■ **SUPPLIED DATA**
────────────────────────────────────────
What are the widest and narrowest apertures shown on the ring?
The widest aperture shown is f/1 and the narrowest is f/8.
────────────────────────────────────────
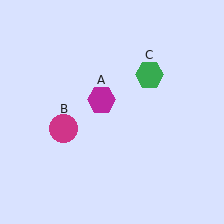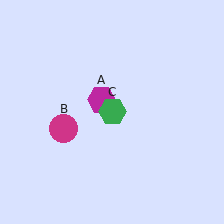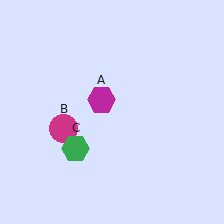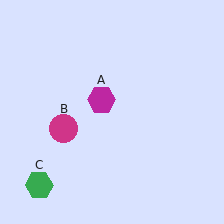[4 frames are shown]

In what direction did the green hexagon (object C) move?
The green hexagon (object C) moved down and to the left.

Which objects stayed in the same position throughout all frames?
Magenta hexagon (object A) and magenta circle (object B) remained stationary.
────────────────────────────────────────
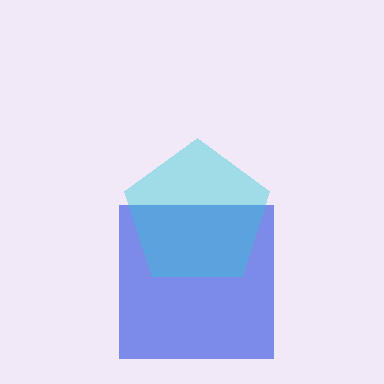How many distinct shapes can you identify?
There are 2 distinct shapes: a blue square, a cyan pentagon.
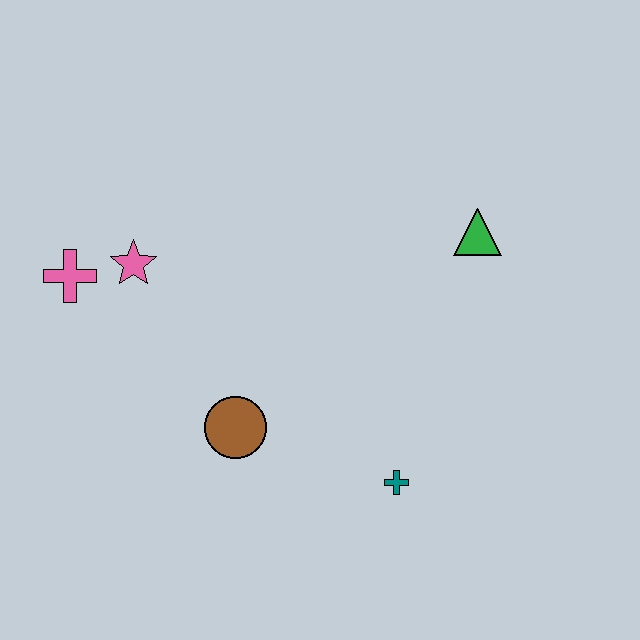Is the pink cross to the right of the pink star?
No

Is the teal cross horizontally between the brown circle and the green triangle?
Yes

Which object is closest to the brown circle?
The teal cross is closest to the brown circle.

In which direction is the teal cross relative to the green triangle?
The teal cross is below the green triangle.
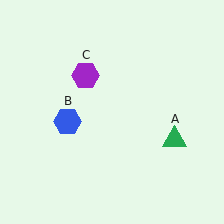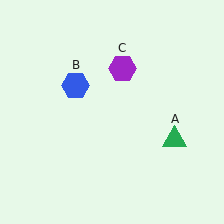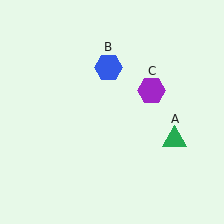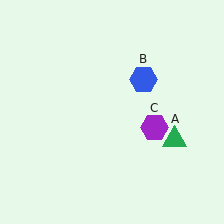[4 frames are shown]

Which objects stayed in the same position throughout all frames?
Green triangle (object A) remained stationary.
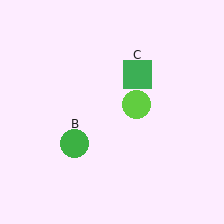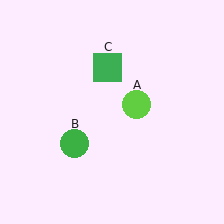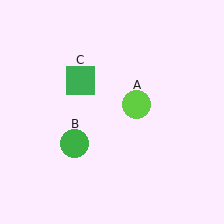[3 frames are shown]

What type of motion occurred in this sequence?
────────────────────────────────────────
■ **WHAT IS NEEDED**
From the material above, reproduce only what runs from the line holding "[3 frames are shown]" down to the line holding "What type of", both included, pictures excluded.

■ **OUTPUT FOR THIS TASK**
[3 frames are shown]

What type of motion occurred in this sequence?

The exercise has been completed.